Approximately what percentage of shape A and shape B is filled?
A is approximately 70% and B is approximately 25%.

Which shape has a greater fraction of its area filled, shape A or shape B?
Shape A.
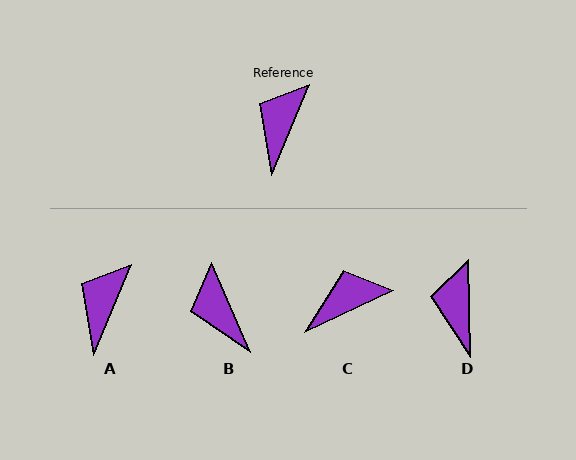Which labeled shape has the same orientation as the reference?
A.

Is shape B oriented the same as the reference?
No, it is off by about 46 degrees.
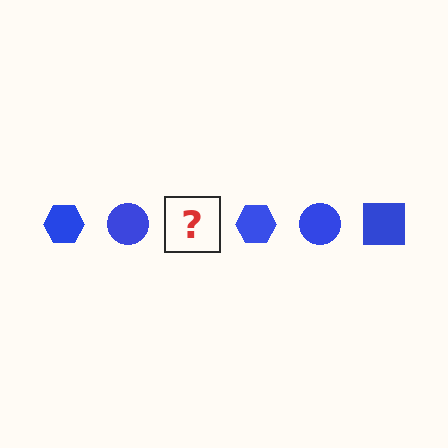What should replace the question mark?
The question mark should be replaced with a blue square.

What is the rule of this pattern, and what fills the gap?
The rule is that the pattern cycles through hexagon, circle, square shapes in blue. The gap should be filled with a blue square.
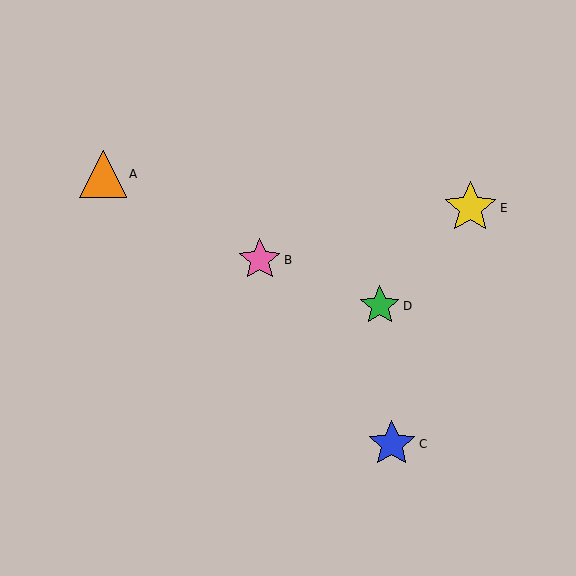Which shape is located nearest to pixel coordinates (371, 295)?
The green star (labeled D) at (380, 306) is nearest to that location.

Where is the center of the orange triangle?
The center of the orange triangle is at (103, 174).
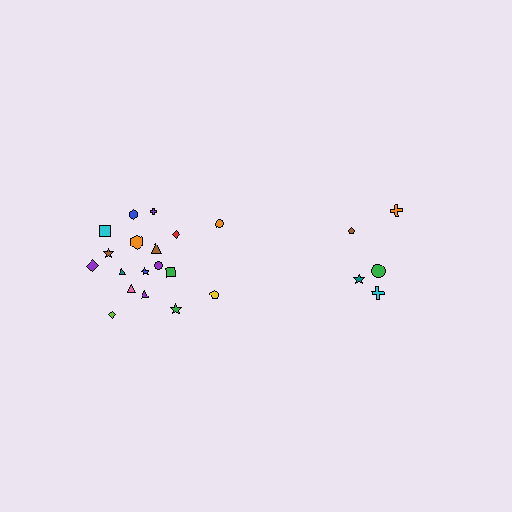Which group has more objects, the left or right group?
The left group.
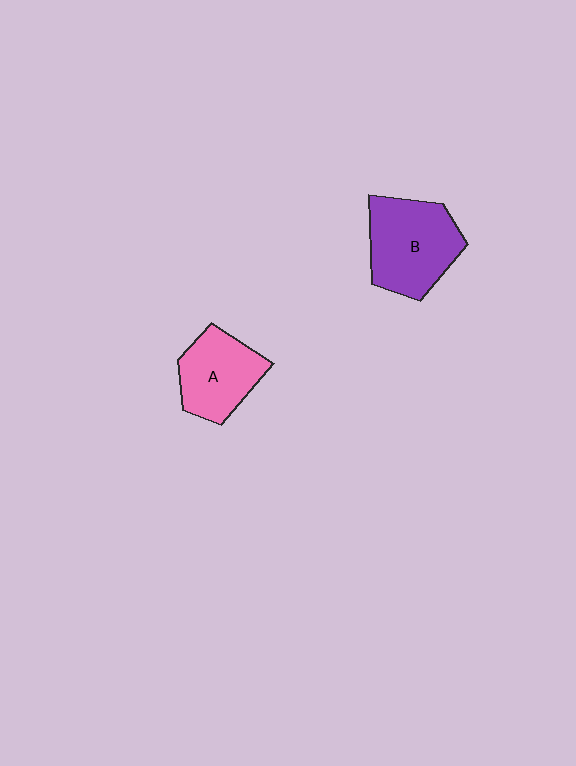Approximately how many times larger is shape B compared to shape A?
Approximately 1.3 times.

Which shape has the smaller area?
Shape A (pink).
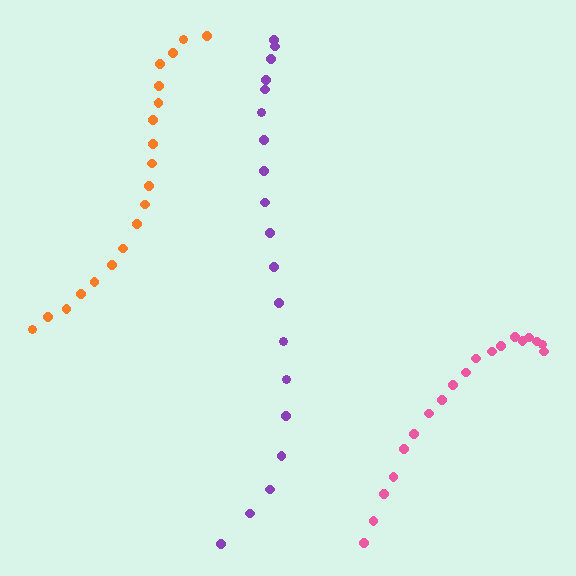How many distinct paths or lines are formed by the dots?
There are 3 distinct paths.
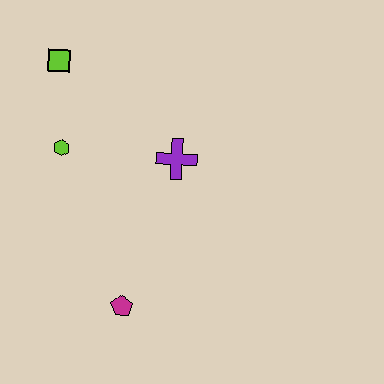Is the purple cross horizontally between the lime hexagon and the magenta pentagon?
No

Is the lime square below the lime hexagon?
No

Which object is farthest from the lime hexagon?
The magenta pentagon is farthest from the lime hexagon.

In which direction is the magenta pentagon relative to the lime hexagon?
The magenta pentagon is below the lime hexagon.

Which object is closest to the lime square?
The lime hexagon is closest to the lime square.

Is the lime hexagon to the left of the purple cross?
Yes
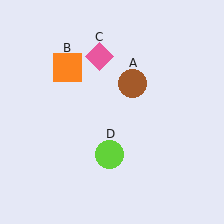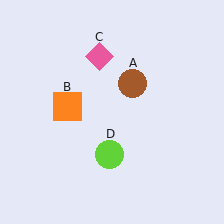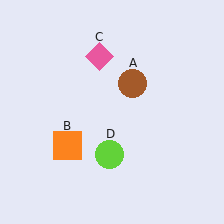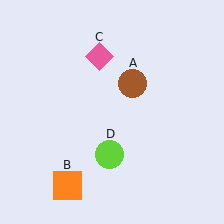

Request - Quote, word for word and nothing more, every line from the line with "Is the purple" to the end of the entries, including both ends; skip any pictures.

Exercise response -
Is the purple cross horizontally between the lime hexagon and the magenta pentagon?
No

Is the lime square below the lime hexagon?
No

Which object is farthest from the lime hexagon?
The magenta pentagon is farthest from the lime hexagon.

In which direction is the magenta pentagon relative to the lime hexagon?
The magenta pentagon is below the lime hexagon.

Which object is closest to the lime square?
The lime hexagon is closest to the lime square.

Is the lime hexagon to the left of the purple cross?
Yes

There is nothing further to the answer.